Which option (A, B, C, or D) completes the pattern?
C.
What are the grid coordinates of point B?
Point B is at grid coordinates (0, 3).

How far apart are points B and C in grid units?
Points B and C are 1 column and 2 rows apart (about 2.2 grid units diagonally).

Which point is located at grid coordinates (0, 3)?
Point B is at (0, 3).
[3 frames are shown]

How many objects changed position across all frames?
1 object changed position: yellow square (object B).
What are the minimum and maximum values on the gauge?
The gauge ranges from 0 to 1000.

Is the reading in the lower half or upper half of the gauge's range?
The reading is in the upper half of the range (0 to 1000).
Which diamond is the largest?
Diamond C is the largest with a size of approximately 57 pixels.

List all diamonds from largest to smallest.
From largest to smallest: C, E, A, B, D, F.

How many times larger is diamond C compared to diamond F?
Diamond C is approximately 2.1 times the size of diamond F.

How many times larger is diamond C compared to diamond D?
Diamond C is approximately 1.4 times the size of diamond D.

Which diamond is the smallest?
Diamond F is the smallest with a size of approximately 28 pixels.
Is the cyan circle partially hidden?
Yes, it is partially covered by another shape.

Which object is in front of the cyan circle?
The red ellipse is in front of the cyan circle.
---
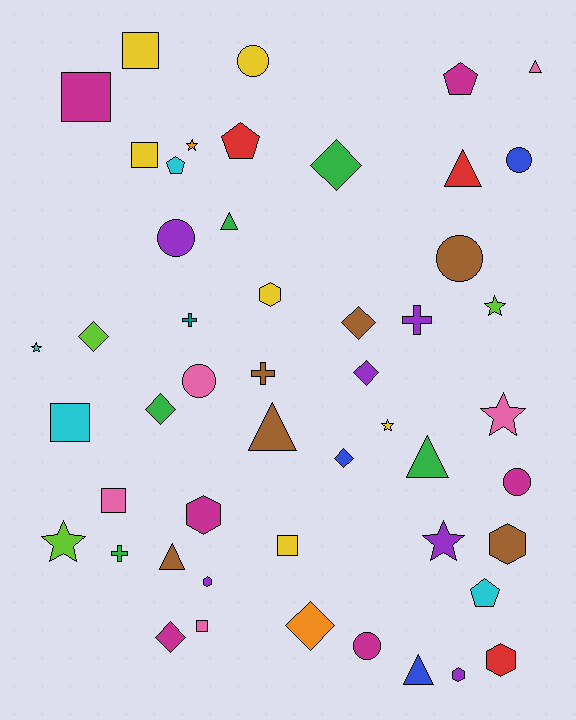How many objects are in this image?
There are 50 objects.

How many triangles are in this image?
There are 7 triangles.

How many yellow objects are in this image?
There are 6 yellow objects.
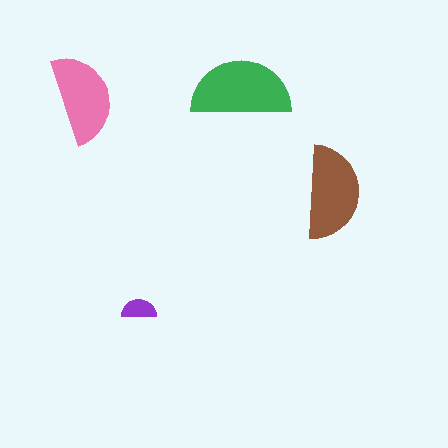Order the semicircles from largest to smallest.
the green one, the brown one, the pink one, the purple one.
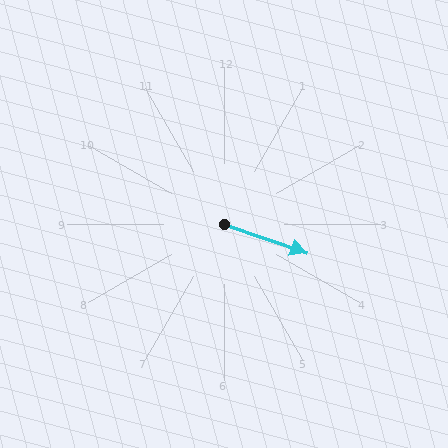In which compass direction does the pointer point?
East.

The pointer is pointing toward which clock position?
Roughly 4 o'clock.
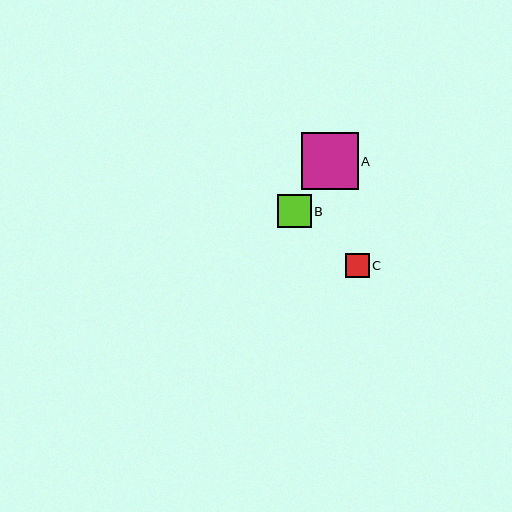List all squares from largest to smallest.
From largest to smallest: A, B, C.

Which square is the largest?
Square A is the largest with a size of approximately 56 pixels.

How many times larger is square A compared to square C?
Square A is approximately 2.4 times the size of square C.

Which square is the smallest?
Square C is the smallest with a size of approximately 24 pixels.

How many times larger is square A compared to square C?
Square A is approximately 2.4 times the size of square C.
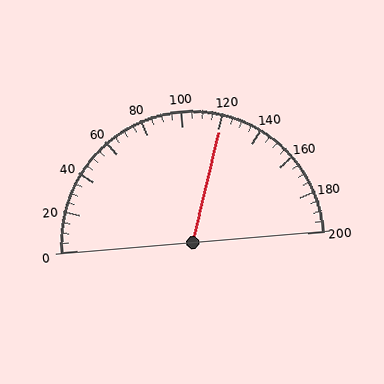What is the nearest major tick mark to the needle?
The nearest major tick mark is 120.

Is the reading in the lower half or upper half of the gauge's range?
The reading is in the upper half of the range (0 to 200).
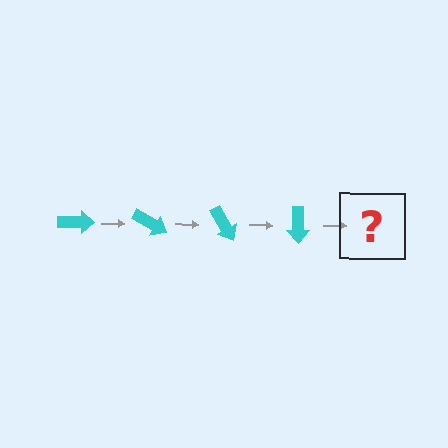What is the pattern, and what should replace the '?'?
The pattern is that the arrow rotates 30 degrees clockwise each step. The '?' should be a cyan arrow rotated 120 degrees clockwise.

◆ **Given instruction**
Reproduce exactly the lines from the one containing "How far apart" through the one containing "[3 frames are shown]", inclusive, and nothing else.

◆ **Solution**
How far apart are points B and C in grid units?
Points B and C are 1 column and 2 rows apart (about 2.2 grid units diagonally).

Which point is located at grid coordinates (0, 3)?
Point B is at (0, 3).
[3 frames are shown]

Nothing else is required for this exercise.